(Required task) Repeat exactly, and only, the lines from the one that contains "Approximately how many" through the one that contains "How many groups of similar items are there?", both ends included.

(Working data)
## Start
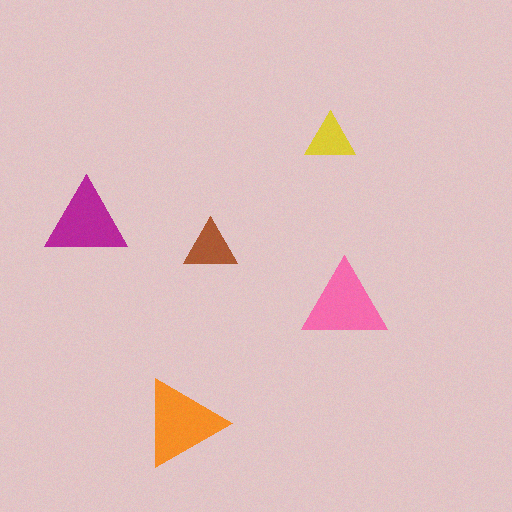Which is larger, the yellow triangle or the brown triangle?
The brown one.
## End
## Start
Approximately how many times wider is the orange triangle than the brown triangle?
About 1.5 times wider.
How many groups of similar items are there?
## End
(Result of the exercise)
Approximately how many times wider is the orange triangle than the brown triangle?
About 1.5 times wider.
How many groups of similar items are there?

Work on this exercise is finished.